- [Problem description]: Word for word, set down the records and skip each picture.

-- START Given data --

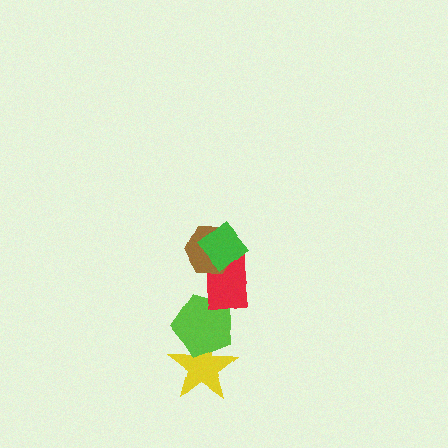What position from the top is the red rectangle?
The red rectangle is 3rd from the top.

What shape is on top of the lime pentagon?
The red rectangle is on top of the lime pentagon.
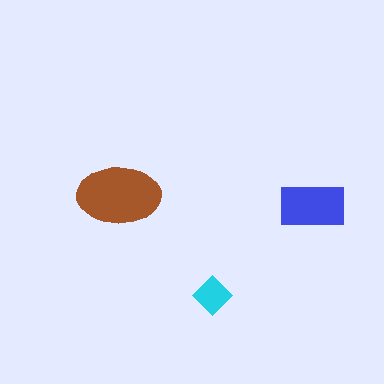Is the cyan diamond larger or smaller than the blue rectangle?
Smaller.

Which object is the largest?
The brown ellipse.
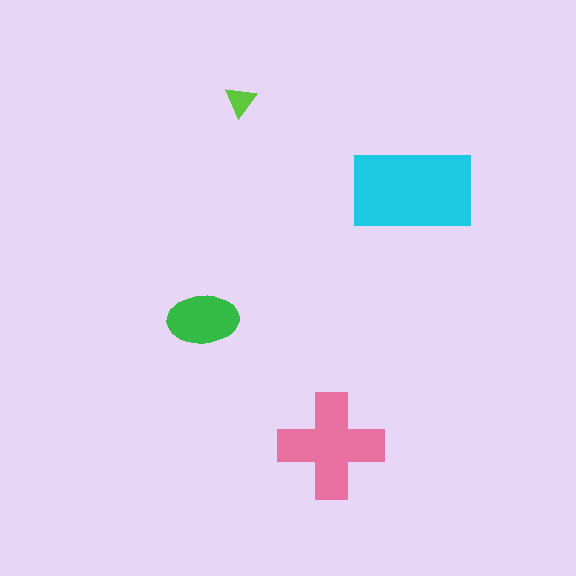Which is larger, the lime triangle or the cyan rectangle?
The cyan rectangle.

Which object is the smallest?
The lime triangle.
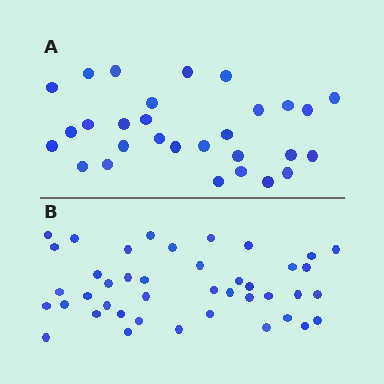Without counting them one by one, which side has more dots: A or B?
Region B (the bottom region) has more dots.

-- END Given data --

- [Finished task]:
What position from the top is the red rectangle?
The red rectangle is 3rd from the top.

What shape is on top of the lime pentagon?
The red rectangle is on top of the lime pentagon.
Is the cyan diamond larger or smaller than the blue rectangle?
Smaller.

Which object is the largest?
The brown ellipse.
Which is larger, the lime triangle or the cyan rectangle?
The cyan rectangle.

Which object is the smallest?
The lime triangle.
Without counting them one by one, which side has more dots: A or B?
Region B (the bottom region) has more dots.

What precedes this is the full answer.